--- START OF Record excerpts ---

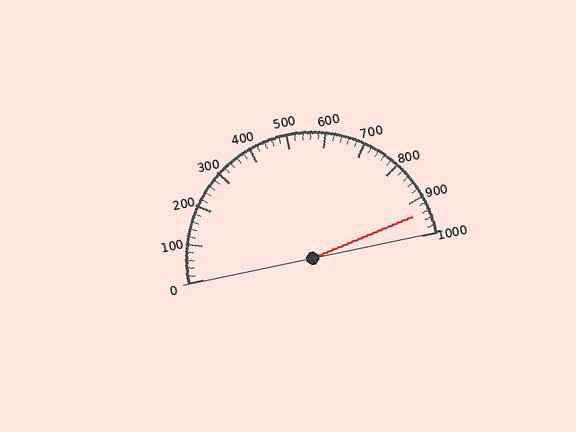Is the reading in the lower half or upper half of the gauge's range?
The reading is in the upper half of the range (0 to 1000).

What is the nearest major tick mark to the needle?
The nearest major tick mark is 900.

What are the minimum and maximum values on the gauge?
The gauge ranges from 0 to 1000.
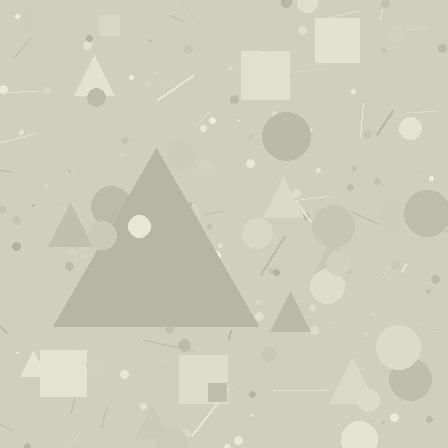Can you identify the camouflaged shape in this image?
The camouflaged shape is a triangle.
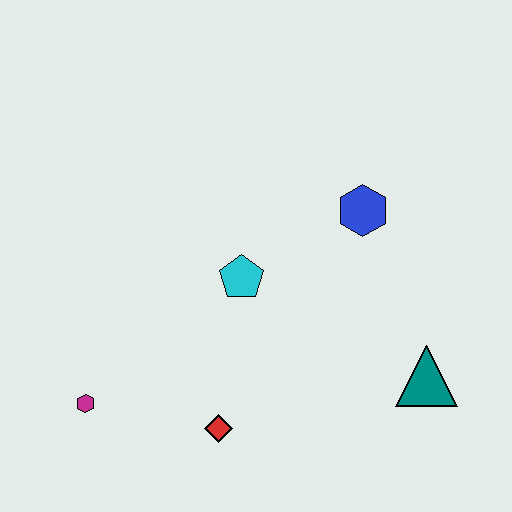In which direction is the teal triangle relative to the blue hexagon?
The teal triangle is below the blue hexagon.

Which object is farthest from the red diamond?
The blue hexagon is farthest from the red diamond.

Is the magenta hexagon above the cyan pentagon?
No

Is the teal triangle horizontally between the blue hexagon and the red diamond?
No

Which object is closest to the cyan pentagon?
The blue hexagon is closest to the cyan pentagon.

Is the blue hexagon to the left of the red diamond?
No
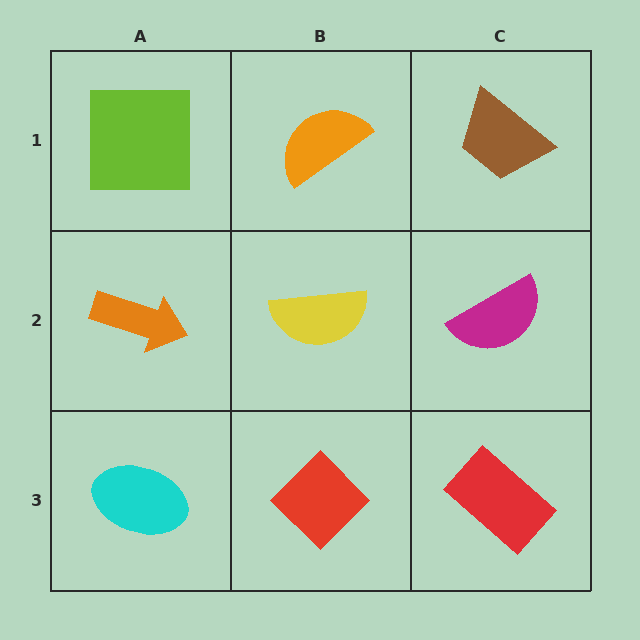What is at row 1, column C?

--- END OF Record excerpts ---

__Written exercise__: Locate "What are the" in the entries above. Copy, exactly and only, the lines from that line to the end, leaving out the pictures.

__Solution to the exercise__:
What are the minimum and maximum values on the gauge?
The gauge ranges from 0 to 1000.
Can you identify the camouflaged shape in this image?
The camouflaged shape is a triangle.
In which direction is the teal triangle relative to the blue hexagon?
The teal triangle is below the blue hexagon.

Which object is farthest from the red diamond?
The blue hexagon is farthest from the red diamond.

Is the magenta hexagon above the cyan pentagon?
No

Is the teal triangle horizontally between the blue hexagon and the red diamond?
No

Which object is closest to the cyan pentagon?
The blue hexagon is closest to the cyan pentagon.

Is the blue hexagon to the left of the red diamond?
No
What is at row 1, column C?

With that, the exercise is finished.